**WRITTEN TASK:** Output nothing but the lines from the one with "Which object is farthest" through the one with "[3 frames are shown]", including both. Leave the pictures out of the copy.

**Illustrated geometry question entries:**
== == ==

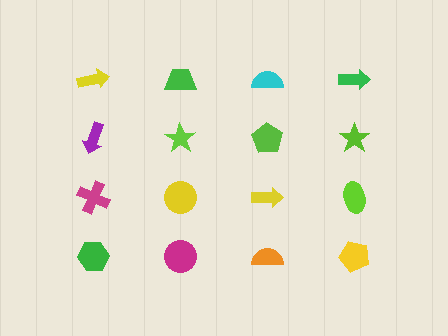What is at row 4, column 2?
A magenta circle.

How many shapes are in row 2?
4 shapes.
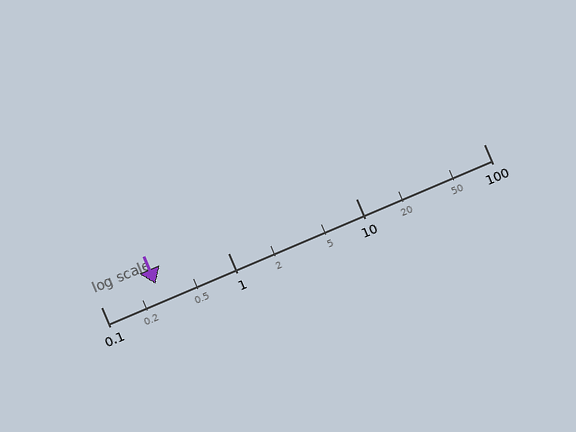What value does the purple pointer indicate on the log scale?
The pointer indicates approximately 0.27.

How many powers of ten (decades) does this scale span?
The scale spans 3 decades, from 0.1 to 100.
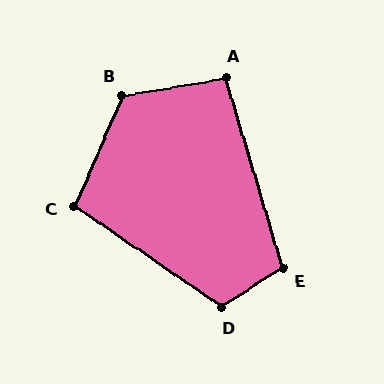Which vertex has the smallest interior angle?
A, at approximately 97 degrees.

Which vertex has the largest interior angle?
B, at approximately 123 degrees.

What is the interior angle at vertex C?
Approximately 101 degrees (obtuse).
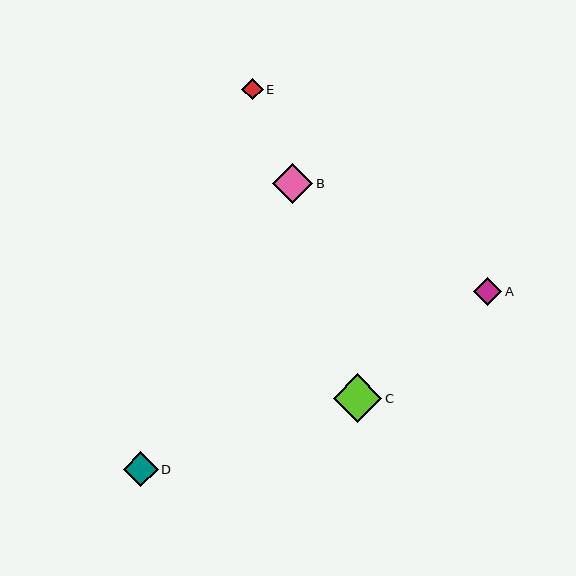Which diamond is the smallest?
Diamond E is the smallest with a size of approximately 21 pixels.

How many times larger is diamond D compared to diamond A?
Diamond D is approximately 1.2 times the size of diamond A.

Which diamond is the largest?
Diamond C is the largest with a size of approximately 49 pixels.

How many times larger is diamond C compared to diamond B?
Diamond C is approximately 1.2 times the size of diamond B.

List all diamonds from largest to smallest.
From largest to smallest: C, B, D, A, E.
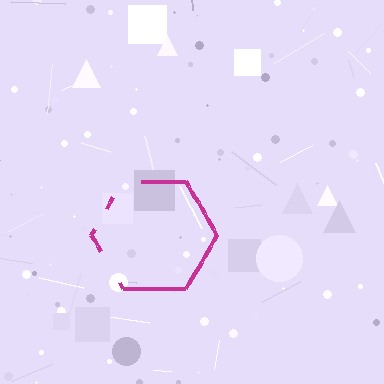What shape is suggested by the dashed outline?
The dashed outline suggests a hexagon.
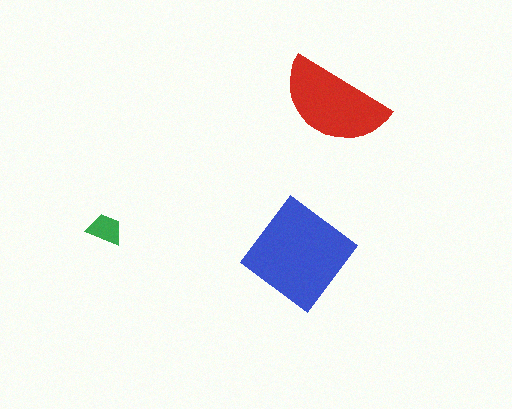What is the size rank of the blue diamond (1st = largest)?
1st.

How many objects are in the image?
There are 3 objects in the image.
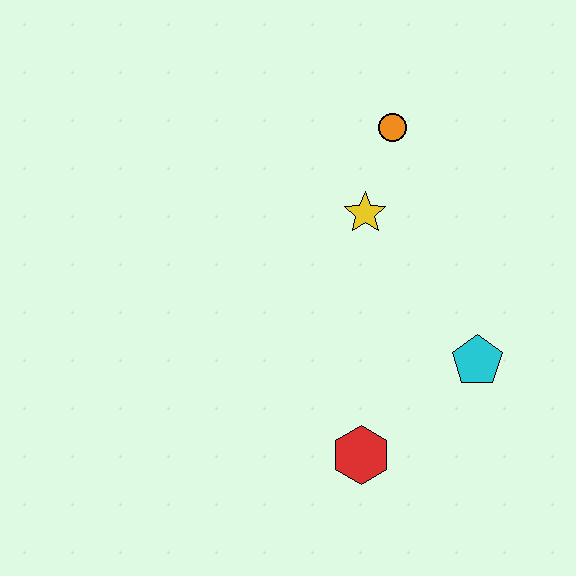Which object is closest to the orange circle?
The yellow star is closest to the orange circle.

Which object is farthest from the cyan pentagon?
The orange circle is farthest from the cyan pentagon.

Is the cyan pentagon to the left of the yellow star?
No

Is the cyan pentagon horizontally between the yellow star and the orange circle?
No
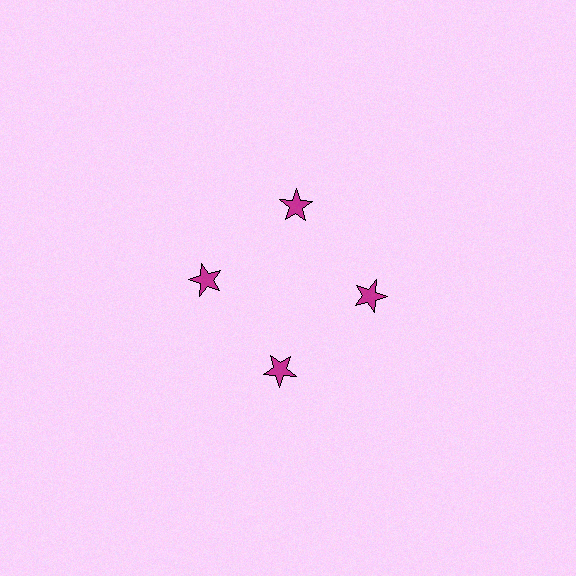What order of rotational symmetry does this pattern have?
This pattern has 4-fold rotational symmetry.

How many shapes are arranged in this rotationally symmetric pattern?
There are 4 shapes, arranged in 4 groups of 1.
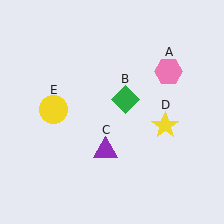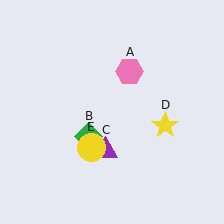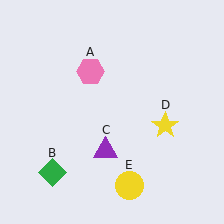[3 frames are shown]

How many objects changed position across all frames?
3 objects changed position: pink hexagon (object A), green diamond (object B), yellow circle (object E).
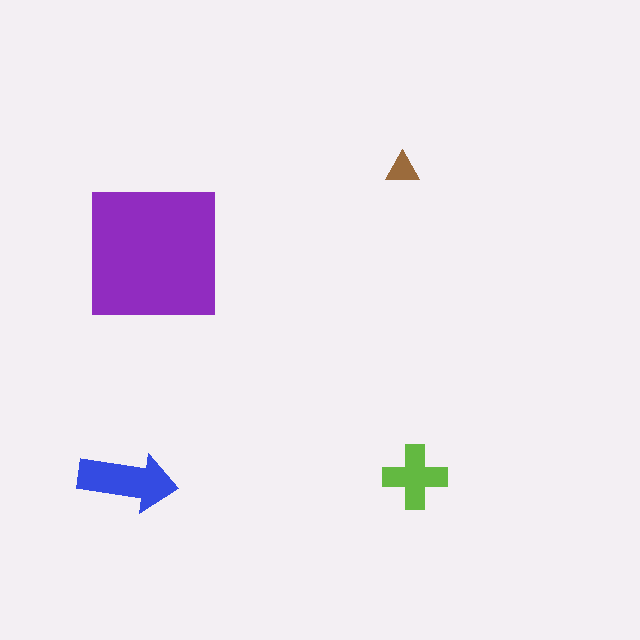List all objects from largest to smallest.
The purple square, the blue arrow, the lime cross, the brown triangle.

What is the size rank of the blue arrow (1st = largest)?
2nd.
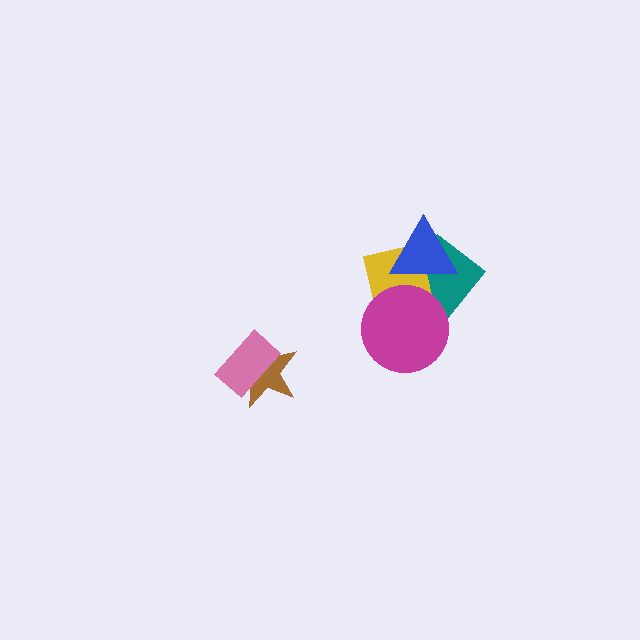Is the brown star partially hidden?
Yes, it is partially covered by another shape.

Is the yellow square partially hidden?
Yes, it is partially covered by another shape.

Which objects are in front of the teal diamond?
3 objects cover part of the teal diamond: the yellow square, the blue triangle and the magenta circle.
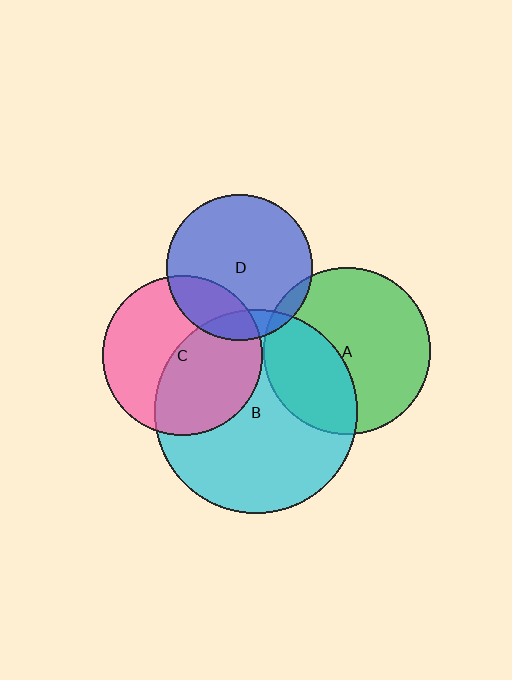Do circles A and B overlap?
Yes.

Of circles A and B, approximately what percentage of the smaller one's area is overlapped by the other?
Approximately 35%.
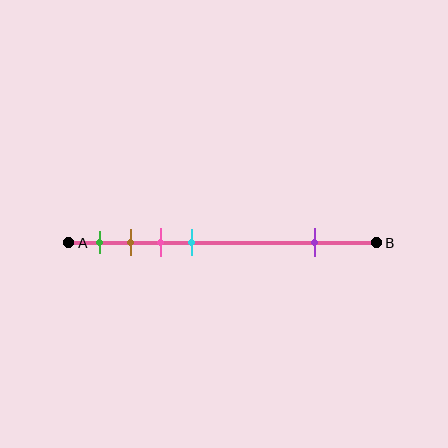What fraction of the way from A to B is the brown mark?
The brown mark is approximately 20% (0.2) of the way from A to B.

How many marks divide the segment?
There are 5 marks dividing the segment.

== == ==

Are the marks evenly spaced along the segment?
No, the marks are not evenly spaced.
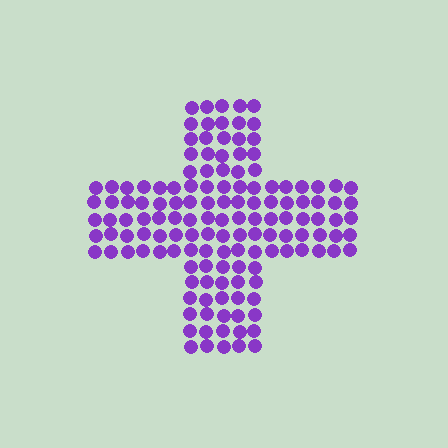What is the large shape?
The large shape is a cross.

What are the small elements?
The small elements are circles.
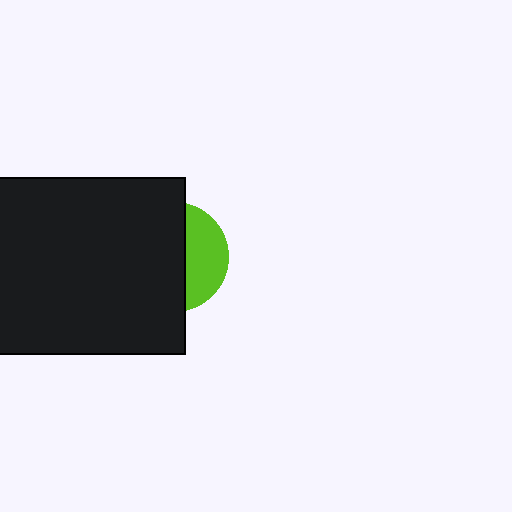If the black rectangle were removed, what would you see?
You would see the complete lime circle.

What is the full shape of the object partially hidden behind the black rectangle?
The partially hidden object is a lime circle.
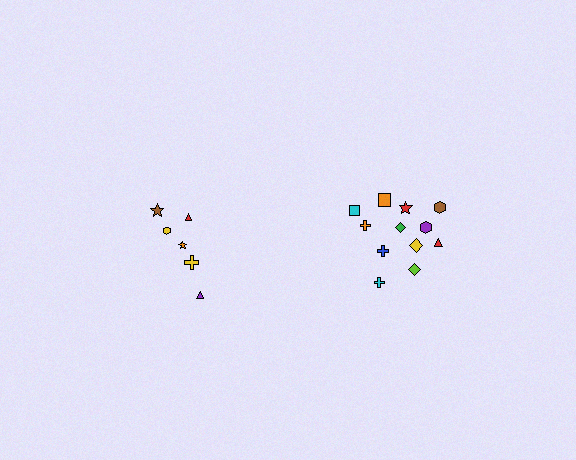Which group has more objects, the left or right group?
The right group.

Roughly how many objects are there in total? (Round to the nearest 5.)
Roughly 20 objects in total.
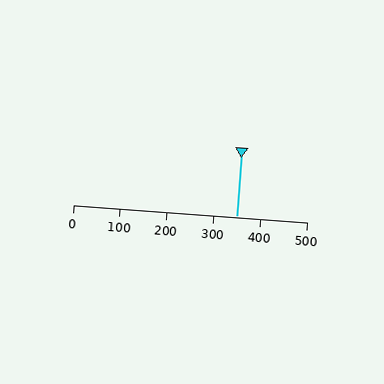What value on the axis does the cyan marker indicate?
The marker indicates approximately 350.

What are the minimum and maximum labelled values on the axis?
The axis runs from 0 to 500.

== == ==

**ANSWER:**
Which object is farthest from the cyan pentagon?
The orange circle is farthest from the cyan pentagon.

Is the cyan pentagon to the left of the yellow star?
No

Is the cyan pentagon horizontally between the yellow star and the orange circle?
No
What order of rotational symmetry does this pattern have?
This pattern has 4-fold rotational symmetry.

How many shapes are arranged in this rotationally symmetric pattern?
There are 4 shapes, arranged in 4 groups of 1.
[3 frames are shown]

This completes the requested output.